Dataset items about geometric figures:
☆ ☆ ☆ ☆ ☆

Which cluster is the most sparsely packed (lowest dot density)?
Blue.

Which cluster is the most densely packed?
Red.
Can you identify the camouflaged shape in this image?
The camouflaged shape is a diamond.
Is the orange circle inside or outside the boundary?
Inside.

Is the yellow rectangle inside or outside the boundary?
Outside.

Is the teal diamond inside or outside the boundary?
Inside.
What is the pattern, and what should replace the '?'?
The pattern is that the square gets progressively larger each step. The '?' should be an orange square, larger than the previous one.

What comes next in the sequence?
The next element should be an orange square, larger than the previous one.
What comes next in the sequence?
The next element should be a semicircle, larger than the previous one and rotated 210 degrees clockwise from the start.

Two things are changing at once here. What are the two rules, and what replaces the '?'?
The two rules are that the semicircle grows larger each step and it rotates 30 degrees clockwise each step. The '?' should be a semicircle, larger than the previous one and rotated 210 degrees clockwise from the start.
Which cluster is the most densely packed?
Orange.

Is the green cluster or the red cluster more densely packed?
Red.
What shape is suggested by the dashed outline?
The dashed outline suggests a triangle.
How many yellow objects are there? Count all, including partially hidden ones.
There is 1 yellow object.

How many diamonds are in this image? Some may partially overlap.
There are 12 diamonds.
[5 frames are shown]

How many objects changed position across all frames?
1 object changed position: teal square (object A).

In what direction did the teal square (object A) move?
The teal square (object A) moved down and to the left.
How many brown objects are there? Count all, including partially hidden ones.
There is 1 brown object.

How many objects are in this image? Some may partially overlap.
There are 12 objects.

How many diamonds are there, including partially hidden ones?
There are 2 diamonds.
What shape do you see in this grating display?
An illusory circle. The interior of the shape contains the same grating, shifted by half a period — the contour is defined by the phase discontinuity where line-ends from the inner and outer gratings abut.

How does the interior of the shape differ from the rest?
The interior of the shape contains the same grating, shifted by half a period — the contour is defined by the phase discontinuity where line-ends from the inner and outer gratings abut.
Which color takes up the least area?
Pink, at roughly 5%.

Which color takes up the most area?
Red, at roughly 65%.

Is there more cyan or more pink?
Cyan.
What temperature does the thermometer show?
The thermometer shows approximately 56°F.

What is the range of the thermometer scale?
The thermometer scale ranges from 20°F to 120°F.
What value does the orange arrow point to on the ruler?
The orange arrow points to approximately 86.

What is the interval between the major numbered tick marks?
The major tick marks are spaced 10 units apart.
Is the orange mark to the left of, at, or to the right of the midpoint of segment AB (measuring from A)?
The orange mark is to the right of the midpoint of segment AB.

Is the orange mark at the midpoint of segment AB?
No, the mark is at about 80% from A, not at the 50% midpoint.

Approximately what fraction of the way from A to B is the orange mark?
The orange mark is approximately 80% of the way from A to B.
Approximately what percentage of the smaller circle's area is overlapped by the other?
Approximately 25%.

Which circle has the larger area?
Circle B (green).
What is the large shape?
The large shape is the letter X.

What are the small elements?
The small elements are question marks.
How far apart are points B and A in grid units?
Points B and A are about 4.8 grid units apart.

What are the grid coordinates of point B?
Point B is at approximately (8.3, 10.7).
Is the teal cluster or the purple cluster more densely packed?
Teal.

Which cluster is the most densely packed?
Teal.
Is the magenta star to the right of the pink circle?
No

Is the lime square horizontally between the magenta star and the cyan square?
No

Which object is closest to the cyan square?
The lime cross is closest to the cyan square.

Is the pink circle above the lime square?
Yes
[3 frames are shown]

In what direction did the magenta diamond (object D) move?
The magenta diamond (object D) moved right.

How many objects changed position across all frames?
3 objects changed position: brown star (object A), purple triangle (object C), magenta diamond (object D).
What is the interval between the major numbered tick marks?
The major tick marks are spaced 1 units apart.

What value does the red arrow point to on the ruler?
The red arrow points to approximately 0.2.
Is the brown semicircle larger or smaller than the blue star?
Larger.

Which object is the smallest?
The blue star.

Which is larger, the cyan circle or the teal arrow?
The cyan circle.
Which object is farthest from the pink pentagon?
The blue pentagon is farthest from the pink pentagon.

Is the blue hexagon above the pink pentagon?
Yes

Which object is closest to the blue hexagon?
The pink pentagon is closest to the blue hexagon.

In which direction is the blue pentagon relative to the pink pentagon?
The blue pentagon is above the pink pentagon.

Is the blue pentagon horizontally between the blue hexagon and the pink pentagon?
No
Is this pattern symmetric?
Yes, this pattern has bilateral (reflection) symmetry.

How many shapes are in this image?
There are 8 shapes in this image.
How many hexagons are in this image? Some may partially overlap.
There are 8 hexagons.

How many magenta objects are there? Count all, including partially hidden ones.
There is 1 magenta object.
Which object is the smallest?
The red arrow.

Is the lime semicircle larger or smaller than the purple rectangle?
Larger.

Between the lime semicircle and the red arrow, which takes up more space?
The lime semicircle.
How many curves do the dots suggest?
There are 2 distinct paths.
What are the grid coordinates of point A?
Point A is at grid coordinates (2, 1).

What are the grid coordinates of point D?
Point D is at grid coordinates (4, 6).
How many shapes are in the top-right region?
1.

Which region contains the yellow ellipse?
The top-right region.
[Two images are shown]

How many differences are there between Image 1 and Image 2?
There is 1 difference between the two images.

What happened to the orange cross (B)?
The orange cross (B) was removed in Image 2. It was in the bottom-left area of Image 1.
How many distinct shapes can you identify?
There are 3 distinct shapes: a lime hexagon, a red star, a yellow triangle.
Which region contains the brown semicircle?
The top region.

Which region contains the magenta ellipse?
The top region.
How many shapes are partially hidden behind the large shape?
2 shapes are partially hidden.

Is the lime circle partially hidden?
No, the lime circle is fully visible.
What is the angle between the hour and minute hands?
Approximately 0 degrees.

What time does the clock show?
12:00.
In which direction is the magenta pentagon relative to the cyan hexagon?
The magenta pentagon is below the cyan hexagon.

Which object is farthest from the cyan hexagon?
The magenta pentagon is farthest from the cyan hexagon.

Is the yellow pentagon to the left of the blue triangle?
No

☆ ☆ ☆ ☆ ☆

• [Prompt]: Figure out how many lines of the data above include "shown", then give the number and nothing more.

• [Written reply]: 3